--- EXTRACTED DATA ---

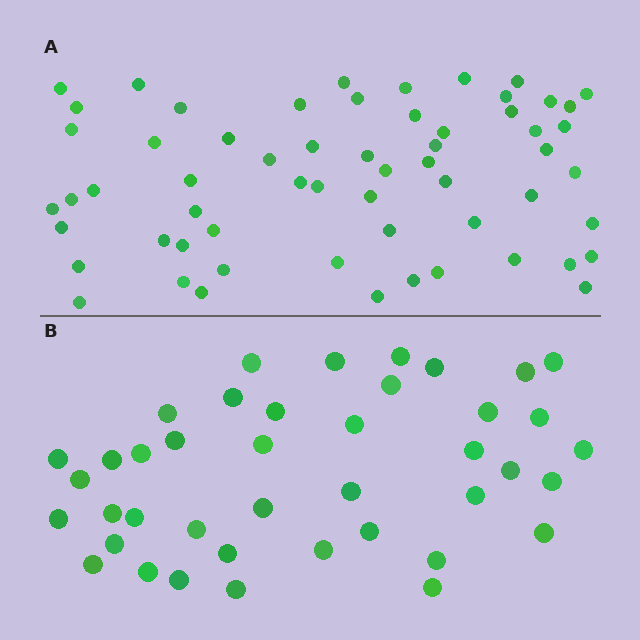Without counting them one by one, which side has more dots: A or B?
Region A (the top region) has more dots.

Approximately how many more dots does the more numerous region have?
Region A has approximately 20 more dots than region B.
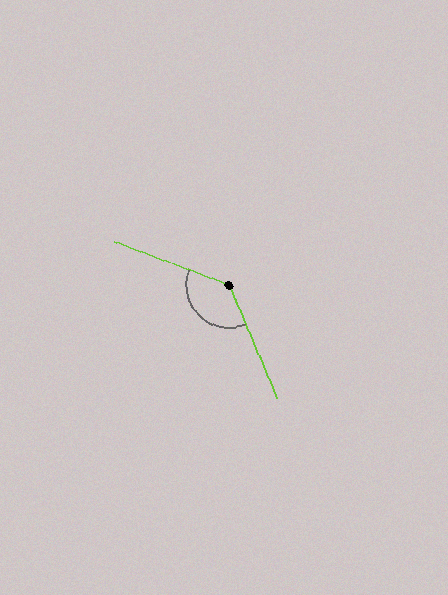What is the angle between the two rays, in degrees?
Approximately 134 degrees.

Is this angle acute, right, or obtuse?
It is obtuse.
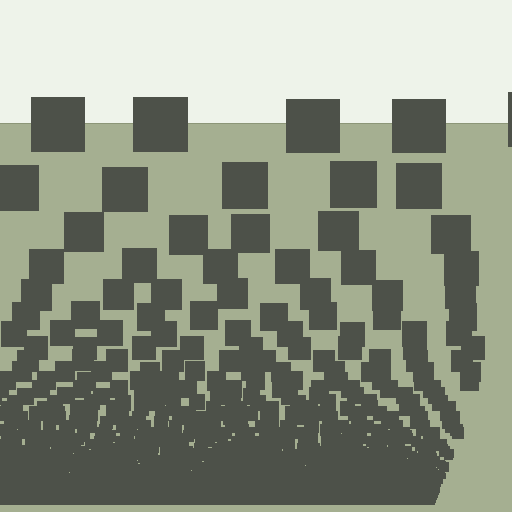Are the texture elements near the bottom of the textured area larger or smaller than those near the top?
Smaller. The gradient is inverted — elements near the bottom are smaller and denser.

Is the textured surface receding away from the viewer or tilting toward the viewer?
The surface appears to tilt toward the viewer. Texture elements get larger and sparser toward the top.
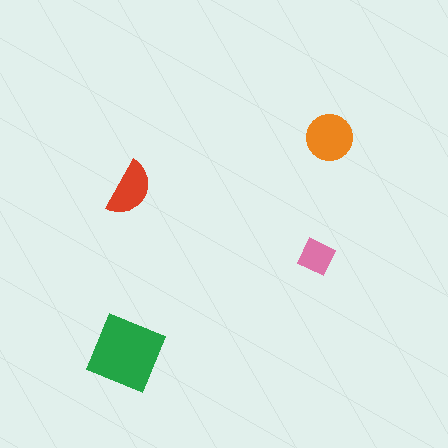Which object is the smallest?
The pink diamond.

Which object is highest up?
The orange circle is topmost.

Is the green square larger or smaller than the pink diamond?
Larger.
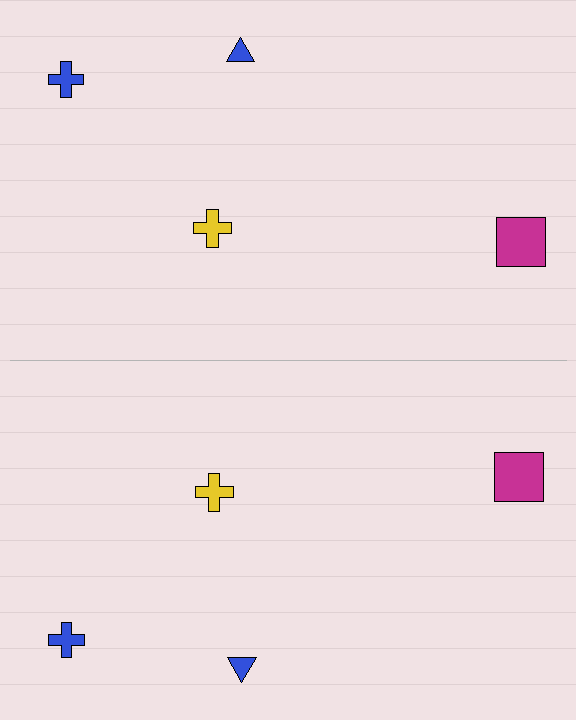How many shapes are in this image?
There are 8 shapes in this image.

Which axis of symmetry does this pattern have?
The pattern has a horizontal axis of symmetry running through the center of the image.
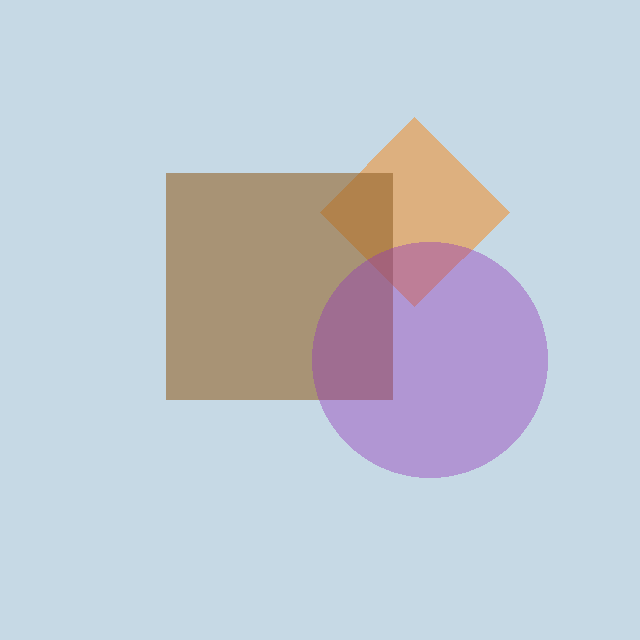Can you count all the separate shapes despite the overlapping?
Yes, there are 3 separate shapes.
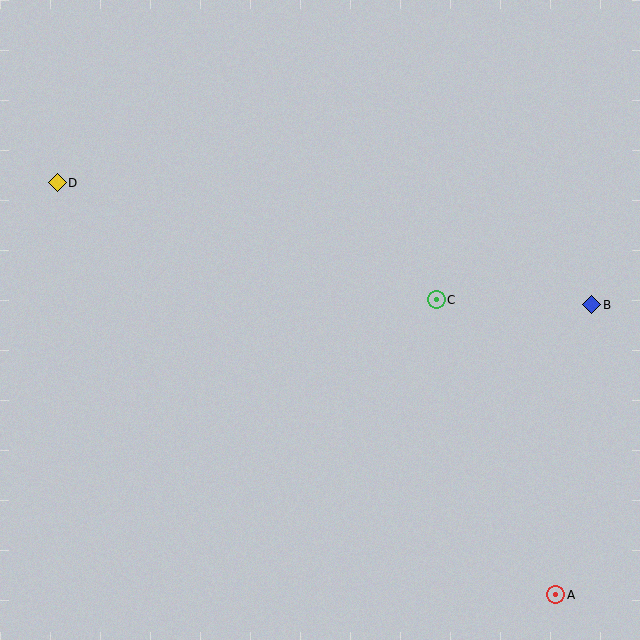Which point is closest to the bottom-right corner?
Point A is closest to the bottom-right corner.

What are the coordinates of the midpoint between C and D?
The midpoint between C and D is at (247, 241).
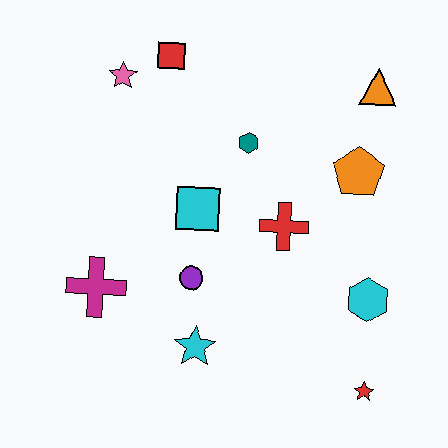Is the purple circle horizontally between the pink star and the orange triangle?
Yes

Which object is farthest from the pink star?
The red star is farthest from the pink star.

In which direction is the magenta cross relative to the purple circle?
The magenta cross is to the left of the purple circle.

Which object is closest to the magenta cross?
The purple circle is closest to the magenta cross.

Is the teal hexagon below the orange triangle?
Yes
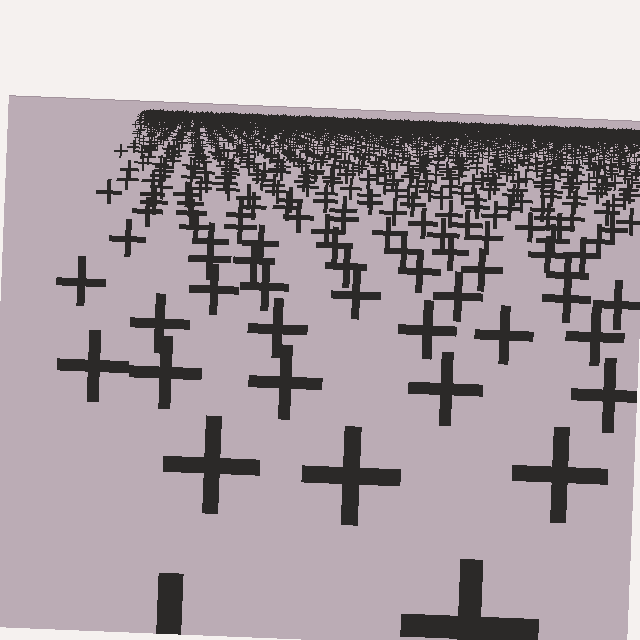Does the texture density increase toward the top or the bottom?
Density increases toward the top.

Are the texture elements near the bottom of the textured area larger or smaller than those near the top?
Larger. Near the bottom, elements are closer to the viewer and appear at a bigger on-screen size.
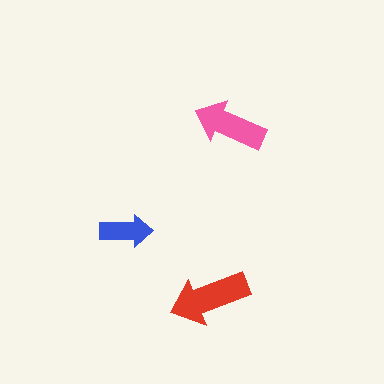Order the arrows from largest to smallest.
the red one, the pink one, the blue one.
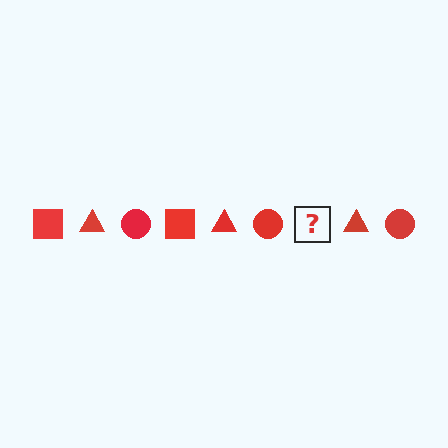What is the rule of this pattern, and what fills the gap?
The rule is that the pattern cycles through square, triangle, circle shapes in red. The gap should be filled with a red square.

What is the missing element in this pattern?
The missing element is a red square.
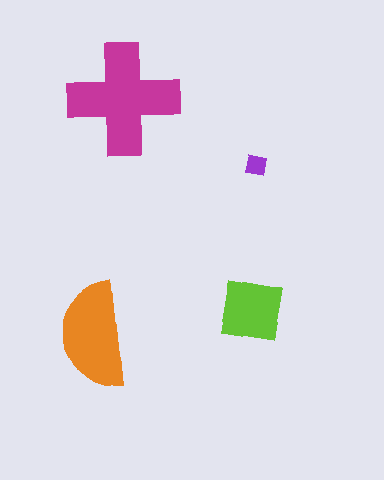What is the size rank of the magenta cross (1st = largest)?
1st.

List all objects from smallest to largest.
The purple square, the lime square, the orange semicircle, the magenta cross.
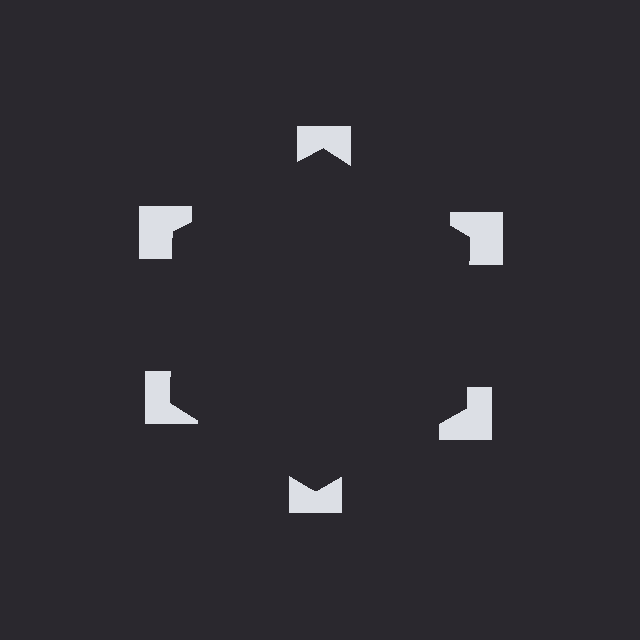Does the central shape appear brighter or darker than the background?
It typically appears slightly darker than the background, even though no actual brightness change is drawn.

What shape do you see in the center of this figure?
An illusory hexagon — its edges are inferred from the aligned wedge cuts in the notched squares, not physically drawn.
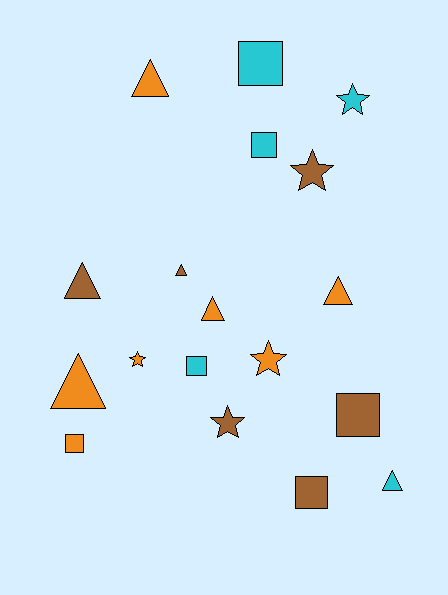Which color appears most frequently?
Orange, with 7 objects.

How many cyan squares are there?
There are 3 cyan squares.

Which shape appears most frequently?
Triangle, with 7 objects.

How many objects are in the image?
There are 18 objects.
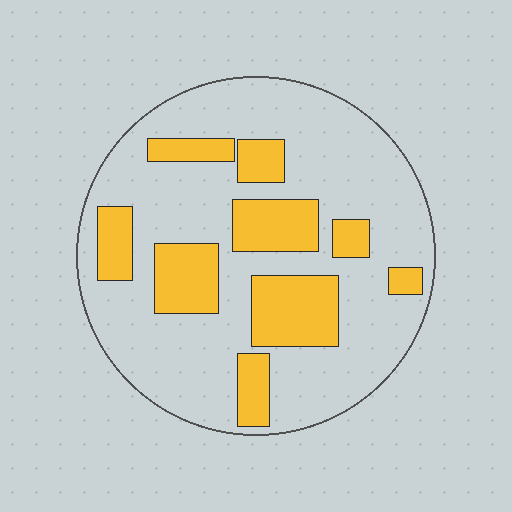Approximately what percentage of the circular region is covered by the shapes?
Approximately 25%.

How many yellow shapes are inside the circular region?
9.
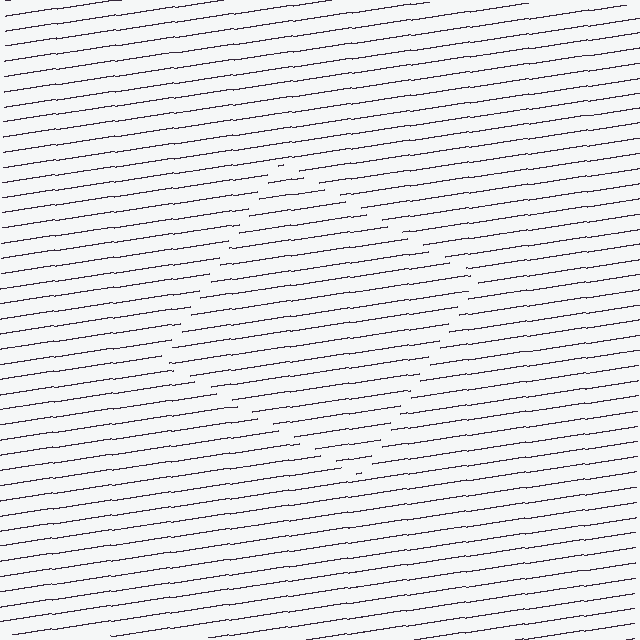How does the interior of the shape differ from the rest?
The interior of the shape contains the same grating, shifted by half a period — the contour is defined by the phase discontinuity where line-ends from the inner and outer gratings abut.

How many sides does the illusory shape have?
4 sides — the line-ends trace a square.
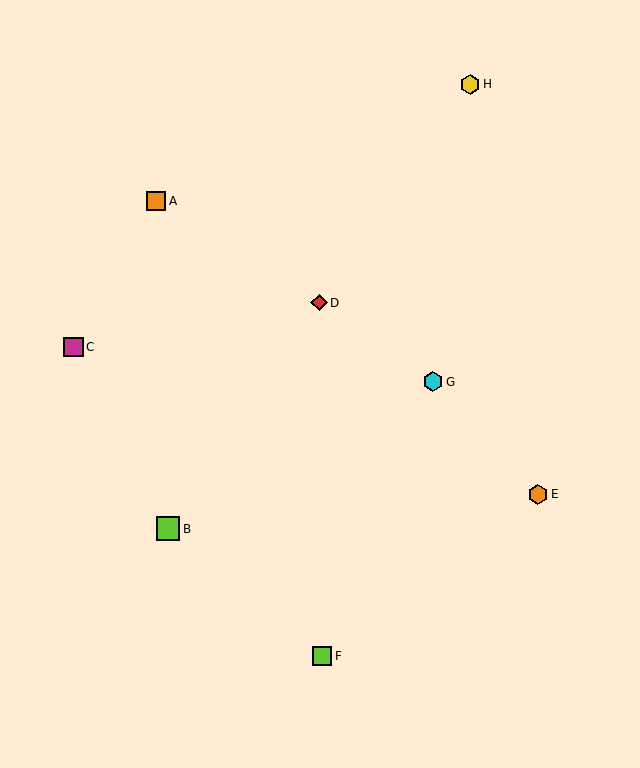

---

▶ [REQUEST]: Reproduce each entry precisely. Leave the pictures out.

▶ [WORKED SOLUTION]:
Without counting them one by one, which side has more dots: A or B?
Region A (the top region) has more dots.

Approximately how many more dots does the more numerous region have?
Region A has approximately 20 more dots than region B.
What is the angle between the two rays, in degrees?
Approximately 134 degrees.

Is this angle acute, right, or obtuse?
It is obtuse.
Are the texture elements near the bottom of the textured area larger or smaller than those near the top?
Smaller. The gradient is inverted — elements near the bottom are smaller and denser.

Is the textured surface receding away from the viewer or tilting toward the viewer?
The surface appears to tilt toward the viewer. Texture elements get larger and sparser toward the top.
Which object is the smallest?
The pink diamond.

Which object is highest up?
The orange circle is topmost.

Is the green square larger or smaller than the pink diamond?
Larger.
How many shapes are in this image?
There are 8 shapes in this image.

Which axis of symmetry does this pattern have?
The pattern has a horizontal axis of symmetry running through the center of the image.
Can you count all the separate shapes despite the overlapping?
Yes, there are 3 separate shapes.
Which point is closest to the bottom-right corner?
Point A is closest to the bottom-right corner.

What are the coordinates of the midpoint between C and D?
The midpoint between C and D is at (247, 241).
Is the purple circle horizontally between the pink star and the orange triangle?
Yes

Which object is farthest from the pink star?
The red star is farthest from the pink star.

In which direction is the magenta cross relative to the purple circle?
The magenta cross is to the left of the purple circle.

Which object is closest to the magenta cross?
The purple circle is closest to the magenta cross.

Is the teal hexagon below the orange triangle?
Yes
Does the texture density increase toward the top or the bottom?
Density increases toward the top.

Are the texture elements near the bottom of the textured area larger or smaller than those near the top?
Larger. Near the bottom, elements are closer to the viewer and appear at a bigger on-screen size.
Order the arrows from largest to smallest.
the red one, the pink one, the blue one.
What is the rule of this pattern, and what fills the gap?
The rule is that the pattern cycles through square, triangle, circle shapes in red. The gap should be filled with a red square.

What is the missing element in this pattern?
The missing element is a red square.
What is the size rank of the magenta cross (1st = largest)?
1st.

List all objects from smallest to largest.
The purple square, the lime square, the orange semicircle, the magenta cross.
Does the central shape appear brighter or darker than the background?
It typically appears slightly darker than the background, even though no actual brightness change is drawn.

What shape do you see in the center of this figure?
An illusory hexagon — its edges are inferred from the aligned wedge cuts in the notched squares, not physically drawn.
Which color appears most frequently?
Orange, with 7 objects.

How many cyan squares are there?
There are 3 cyan squares.

Which shape appears most frequently?
Triangle, with 7 objects.

How many objects are in the image?
There are 18 objects.
Approximately what percentage of the circular region is covered by the shapes?
Approximately 25%.

How many yellow shapes are inside the circular region?
9.
How does the interior of the shape differ from the rest?
The interior of the shape contains the same grating, shifted by half a period — the contour is defined by the phase discontinuity where line-ends from the inner and outer gratings abut.

How many sides does the illusory shape have?
4 sides — the line-ends trace a square.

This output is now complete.